Exercise >>
Output the entries word for word. Omit images.

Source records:
= = = = = = =
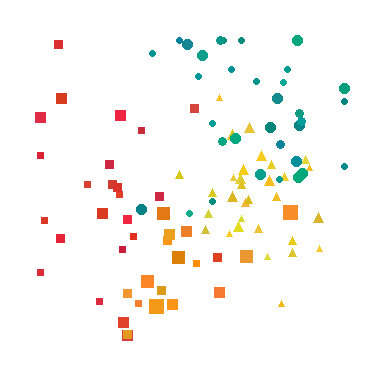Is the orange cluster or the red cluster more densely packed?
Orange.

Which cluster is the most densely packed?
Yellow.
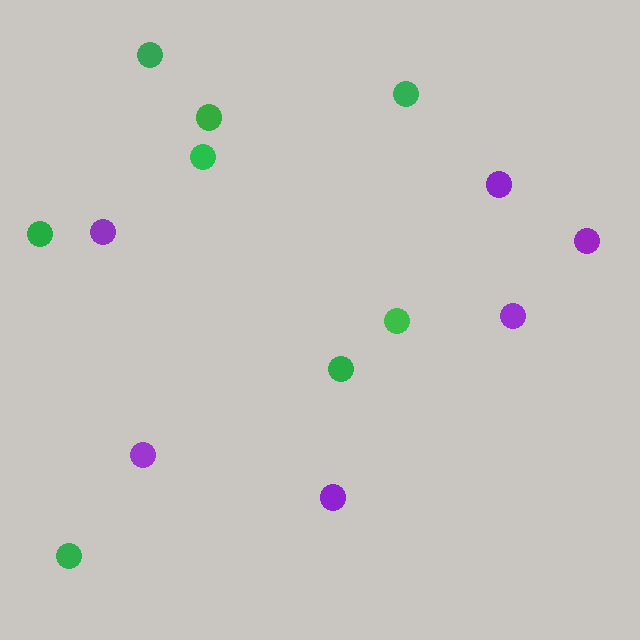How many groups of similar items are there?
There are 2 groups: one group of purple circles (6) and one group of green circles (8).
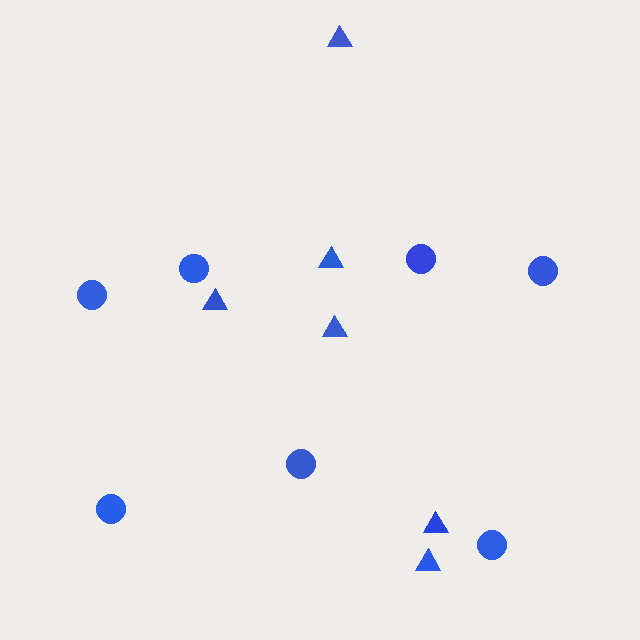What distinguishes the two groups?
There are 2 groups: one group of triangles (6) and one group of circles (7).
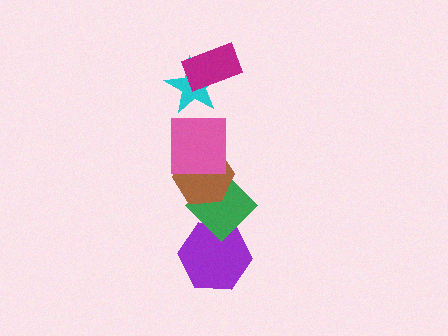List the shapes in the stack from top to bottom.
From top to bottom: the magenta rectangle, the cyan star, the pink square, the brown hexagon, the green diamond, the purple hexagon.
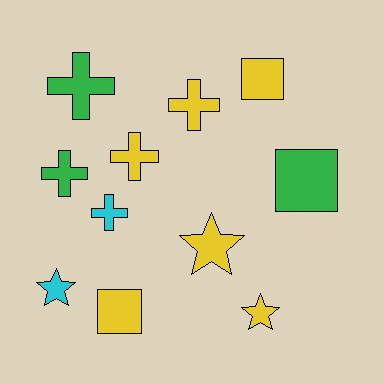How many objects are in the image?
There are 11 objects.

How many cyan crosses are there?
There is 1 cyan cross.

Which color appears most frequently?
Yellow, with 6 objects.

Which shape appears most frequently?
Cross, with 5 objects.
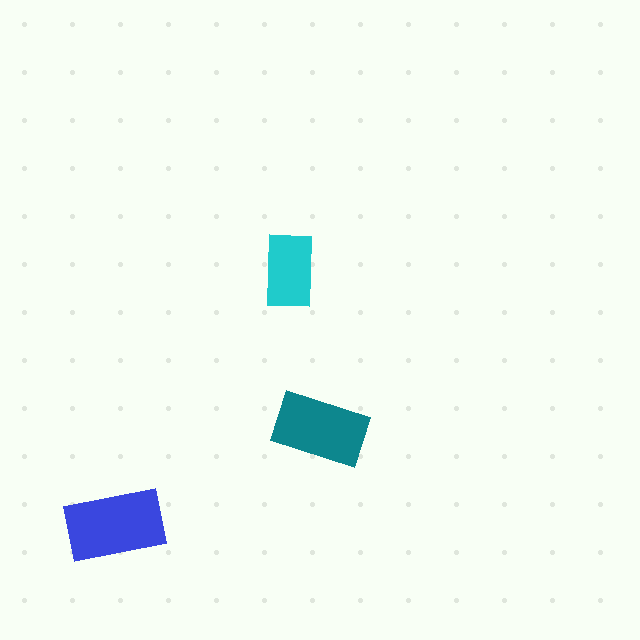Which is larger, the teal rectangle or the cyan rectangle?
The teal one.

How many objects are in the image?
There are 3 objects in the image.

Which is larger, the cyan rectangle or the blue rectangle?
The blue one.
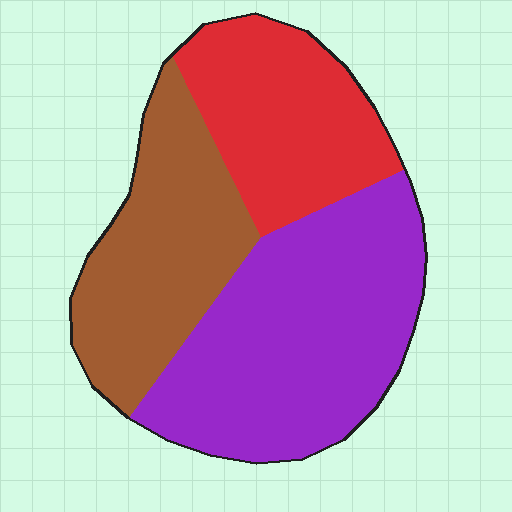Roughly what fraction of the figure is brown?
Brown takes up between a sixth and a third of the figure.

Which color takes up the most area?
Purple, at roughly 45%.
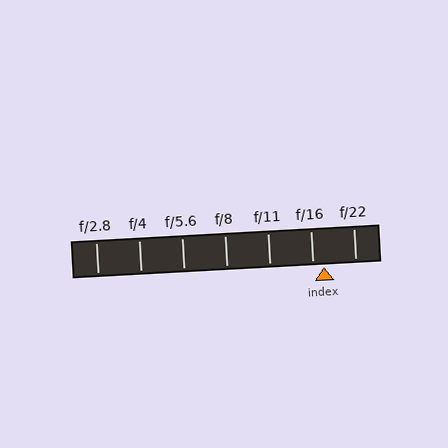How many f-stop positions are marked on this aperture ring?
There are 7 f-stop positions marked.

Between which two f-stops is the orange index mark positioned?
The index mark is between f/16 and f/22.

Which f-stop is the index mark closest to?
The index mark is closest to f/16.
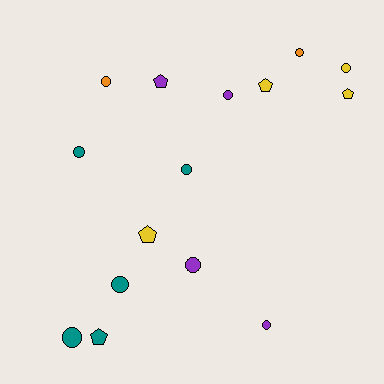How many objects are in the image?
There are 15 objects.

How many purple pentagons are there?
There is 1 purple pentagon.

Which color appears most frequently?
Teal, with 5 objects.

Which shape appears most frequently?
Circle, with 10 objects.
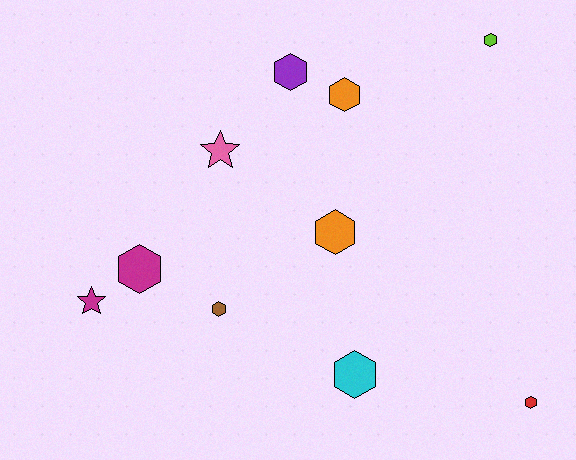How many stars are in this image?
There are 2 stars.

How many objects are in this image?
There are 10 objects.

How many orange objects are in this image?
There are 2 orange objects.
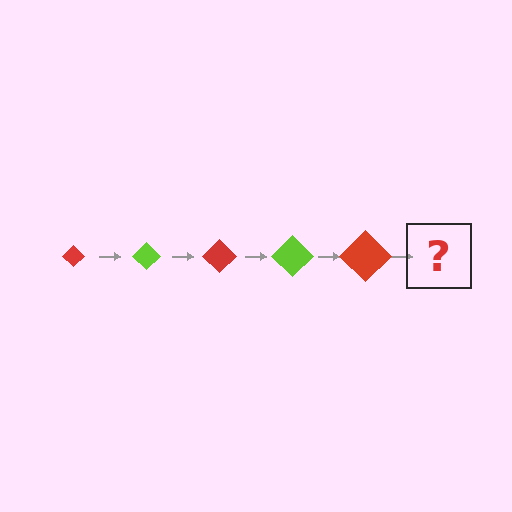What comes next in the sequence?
= = = = = = =
Exercise result >>
Is the orange cluster or the red cluster more densely packed?
Orange.

Which cluster is the most densely packed?
Yellow.
How many groups of similar items are there?
There are 2 groups: one group of purple circles (6) and one group of green circles (8).
What distinguishes the two groups?
There are 2 groups: one group of triangles (6) and one group of circles (7).
List the shapes in the stack from top to bottom.
From top to bottom: the magenta rectangle, the cyan star, the pink square, the brown hexagon, the green diamond, the purple hexagon.
How many objects are in the image?
There are 11 objects.

How many cyan crosses are there?
There is 1 cyan cross.

Which color appears most frequently?
Yellow, with 6 objects.

Which shape appears most frequently?
Cross, with 5 objects.
Which is larger, the teal rectangle or the cyan rectangle?
The teal one.

How many objects are in the image?
There are 3 objects in the image.

Which is larger, the cyan rectangle or the blue rectangle?
The blue one.
Roughly what fraction of the figure is brown?
Brown takes up between a sixth and a third of the figure.

Which color takes up the most area?
Purple, at roughly 45%.
How many f-stop positions are marked on this aperture ring?
There are 7 f-stop positions marked.

Between which two f-stops is the orange index mark positioned?
The index mark is between f/16 and f/22.

Which f-stop is the index mark closest to?
The index mark is closest to f/16.
How many objects are in the image?
There are 15 objects.

How many purple pentagons are there?
There is 1 purple pentagon.

Which color appears most frequently?
Teal, with 5 objects.

Which shape appears most frequently?
Circle, with 10 objects.
How many stars are in this image?
There are 2 stars.

How many objects are in this image?
There are 10 objects.

How many orange objects are in this image?
There are 2 orange objects.
What comes next in the sequence?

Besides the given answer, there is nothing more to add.